* [WHAT THIS TASK INVOLVES] Will you transcribe all the entries word for word, skipping the pictures they hold?

____

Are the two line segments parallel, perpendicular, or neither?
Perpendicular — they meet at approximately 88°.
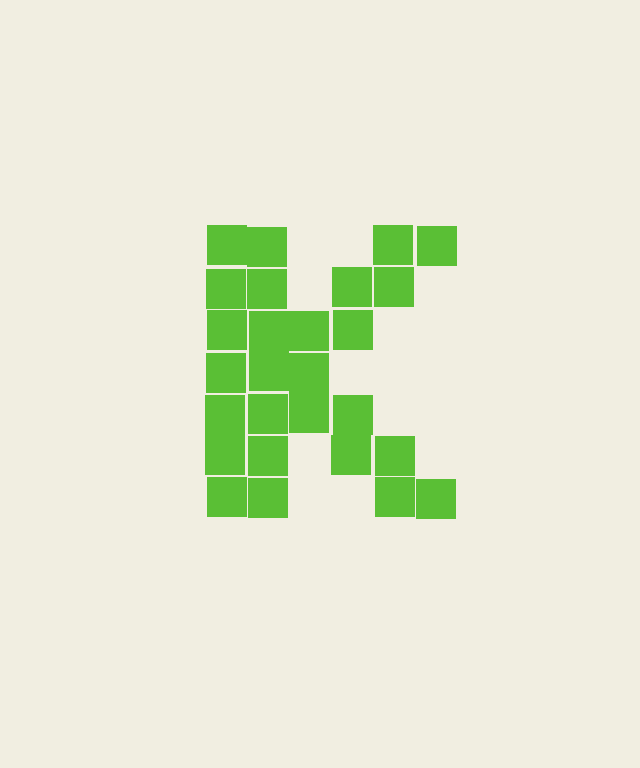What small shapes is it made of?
It is made of small squares.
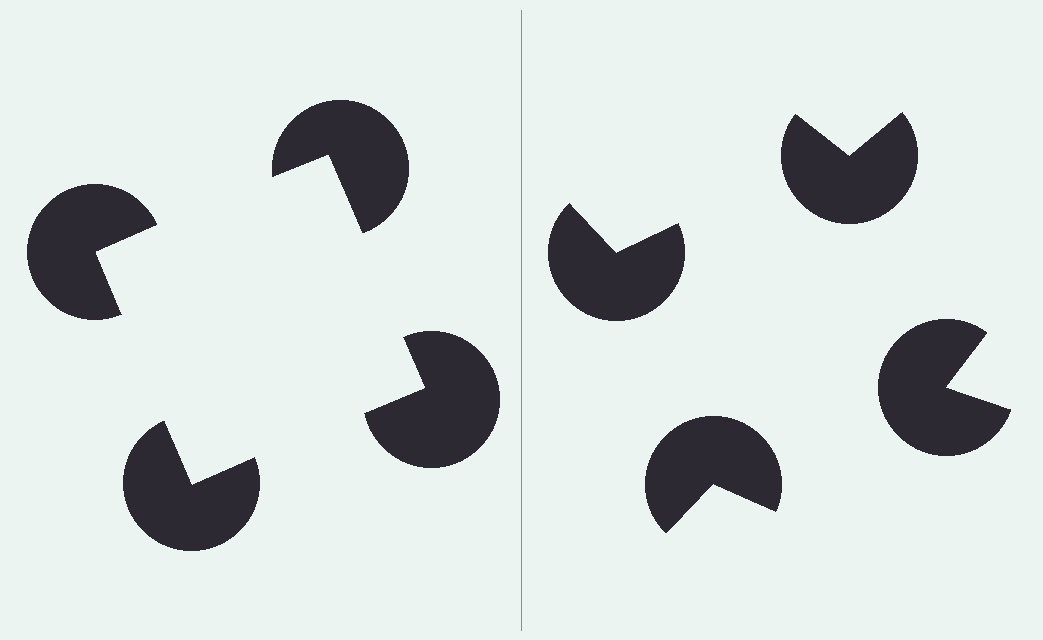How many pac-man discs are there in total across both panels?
8 — 4 on each side.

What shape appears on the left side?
An illusory square.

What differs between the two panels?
The pac-man discs are positioned identically on both sides; only the wedge orientations differ. On the left they align to a square; on the right they are misaligned.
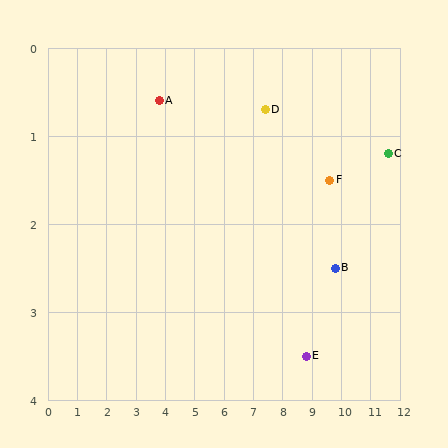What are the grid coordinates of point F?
Point F is at approximately (9.6, 1.5).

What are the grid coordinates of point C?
Point C is at approximately (11.6, 1.2).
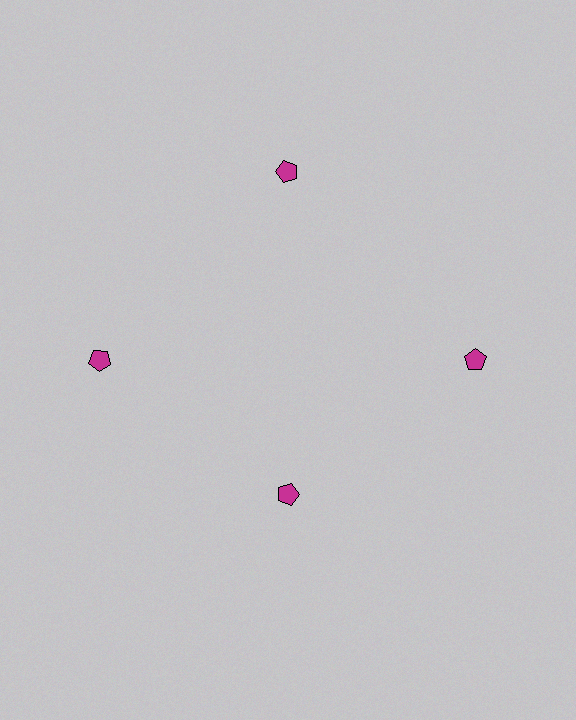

____

* [WRITTEN REPLY]
Are the two line segments parallel, perpendicular, or neither?
Perpendicular — they meet at approximately 88°.
What small shapes is it made of?
It is made of small squares.
How many pac-man discs are there in total across both panels?
8 — 4 on each side.

What shape appears on the left side?
An illusory square.

What differs between the two panels?
The pac-man discs are positioned identically on both sides; only the wedge orientations differ. On the left they align to a square; on the right they are misaligned.
What are the grid coordinates of point F?
Point F is at approximately (9.6, 1.5).

What are the grid coordinates of point C?
Point C is at approximately (11.6, 1.2).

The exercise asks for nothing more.